#### WHAT THE TASK REQUIRES:
Reproduce all of the data below without alteration; exclude every picture.

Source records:
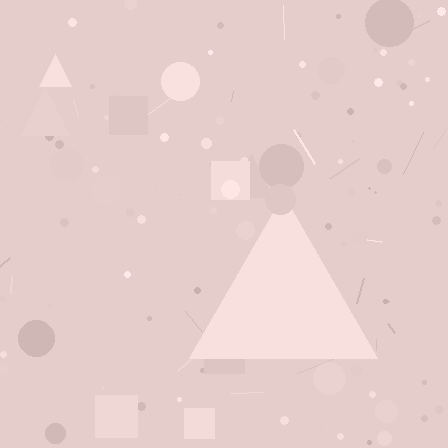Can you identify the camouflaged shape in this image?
The camouflaged shape is a triangle.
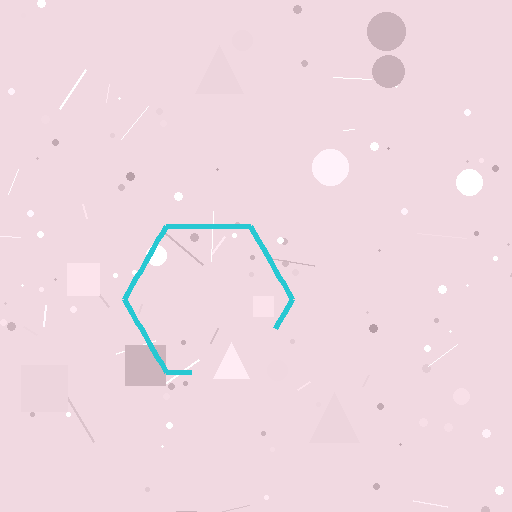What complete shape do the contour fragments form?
The contour fragments form a hexagon.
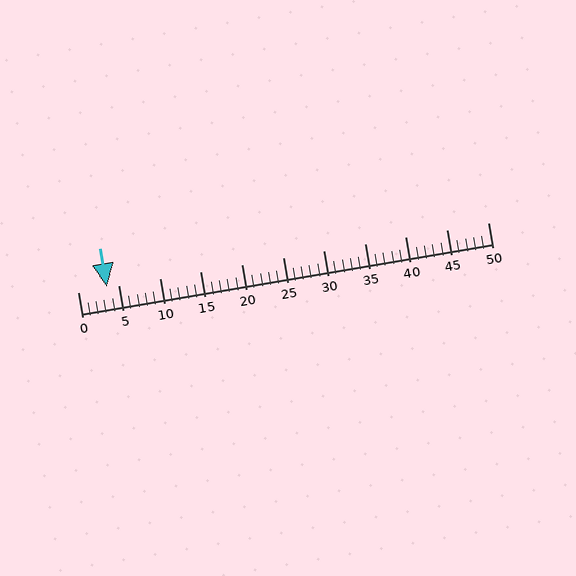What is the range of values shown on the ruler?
The ruler shows values from 0 to 50.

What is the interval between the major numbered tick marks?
The major tick marks are spaced 5 units apart.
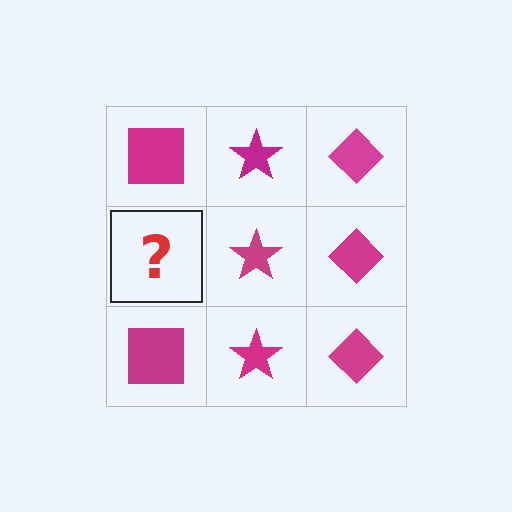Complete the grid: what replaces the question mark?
The question mark should be replaced with a magenta square.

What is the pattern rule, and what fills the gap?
The rule is that each column has a consistent shape. The gap should be filled with a magenta square.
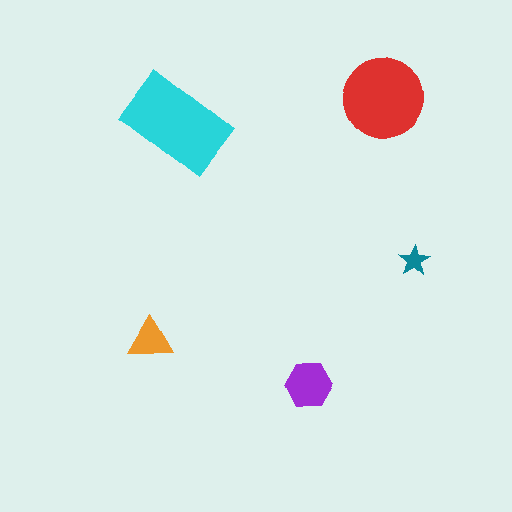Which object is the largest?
The cyan rectangle.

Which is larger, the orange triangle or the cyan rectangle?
The cyan rectangle.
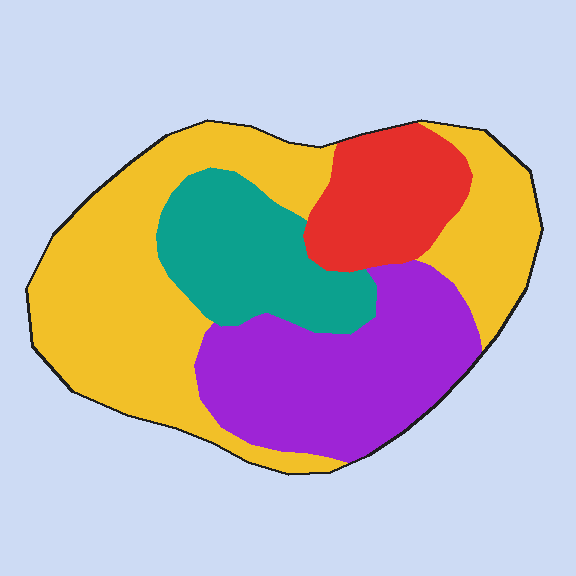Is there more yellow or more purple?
Yellow.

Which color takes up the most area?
Yellow, at roughly 45%.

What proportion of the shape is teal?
Teal takes up about one sixth (1/6) of the shape.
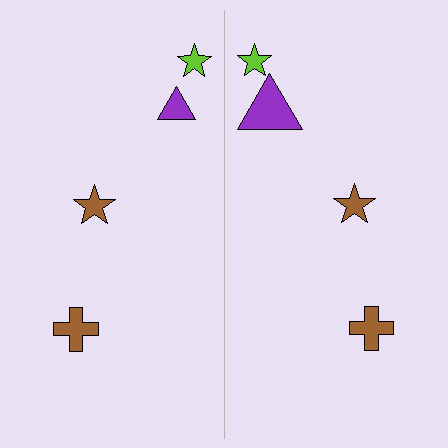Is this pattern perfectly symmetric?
No, the pattern is not perfectly symmetric. The purple triangle on the right side has a different size than its mirror counterpart.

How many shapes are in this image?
There are 8 shapes in this image.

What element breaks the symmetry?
The purple triangle on the right side has a different size than its mirror counterpart.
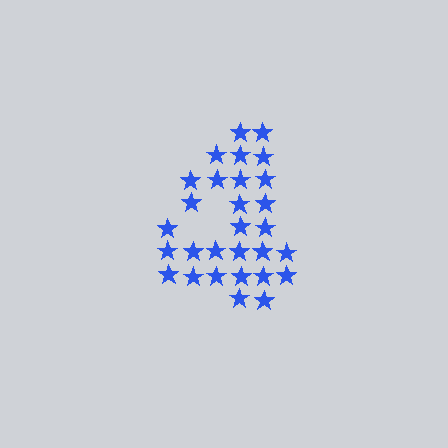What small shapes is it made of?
It is made of small stars.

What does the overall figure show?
The overall figure shows the digit 4.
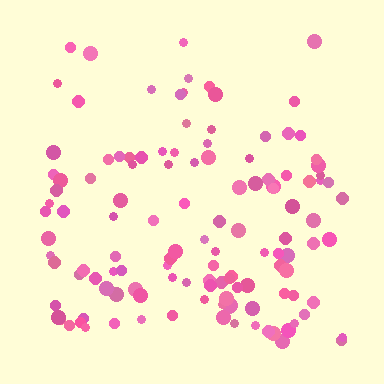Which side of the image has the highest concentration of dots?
The bottom.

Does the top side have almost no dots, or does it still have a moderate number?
Still a moderate number, just noticeably fewer than the bottom.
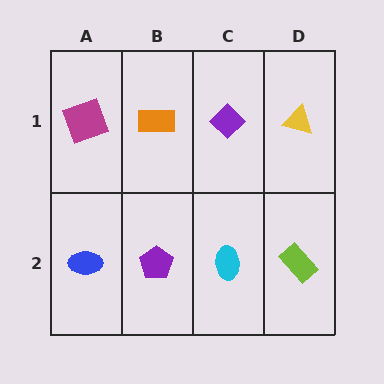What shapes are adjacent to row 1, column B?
A purple pentagon (row 2, column B), a magenta square (row 1, column A), a purple diamond (row 1, column C).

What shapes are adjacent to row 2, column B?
An orange rectangle (row 1, column B), a blue ellipse (row 2, column A), a cyan ellipse (row 2, column C).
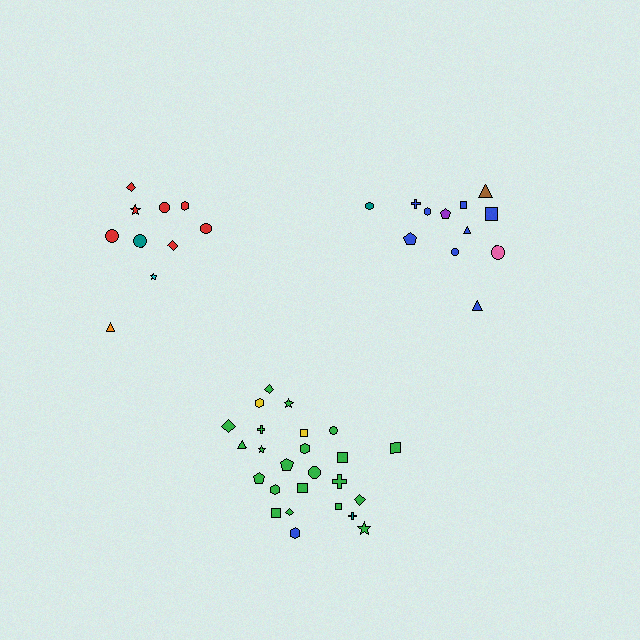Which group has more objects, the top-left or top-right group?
The top-right group.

#### RESPONSE TO THIS TASK:
Can you identify the camouflaged shape in this image?
The camouflaged shape is a triangle.
What complete shape do the contour fragments form?
The contour fragments form a hexagon.
What is the range of values shown on the ruler?
The ruler shows values from 0 to 50.

What is the interval between the major numbered tick marks?
The major tick marks are spaced 5 units apart.
Complete the grid: what replaces the question mark?
The question mark should be replaced with a magenta square.

What is the pattern rule, and what fills the gap?
The rule is that each column has a consistent shape. The gap should be filled with a magenta square.
Which object is the largest?
The cyan rectangle.

Which is larger, the orange triangle or the cyan rectangle?
The cyan rectangle.
Is there more yellow or more purple?
Yellow.

Which color takes up the most area?
Yellow, at roughly 45%.

What proportion of the shape is teal?
Teal takes up about one sixth (1/6) of the shape.
Is this pattern perfectly symmetric?
No, the pattern is not perfectly symmetric. The purple triangle on the right side has a different size than its mirror counterpart.

How many shapes are in this image?
There are 8 shapes in this image.

What element breaks the symmetry?
The purple triangle on the right side has a different size than its mirror counterpart.
What small shapes is it made of?
It is made of small stars.

What does the overall figure show?
The overall figure shows the digit 4.
Which side of the image has the highest concentration of dots?
The bottom.

Does the top side have almost no dots, or does it still have a moderate number?
Still a moderate number, just noticeably fewer than the bottom.
What shapes are adjacent to row 1, column B?
A purple pentagon (row 2, column B), a magenta square (row 1, column A), a purple diamond (row 1, column C).

What shapes are adjacent to row 2, column B?
An orange rectangle (row 1, column B), a blue ellipse (row 2, column A), a cyan ellipse (row 2, column C).
Which group has more objects, the top-left or top-right group?
The top-right group.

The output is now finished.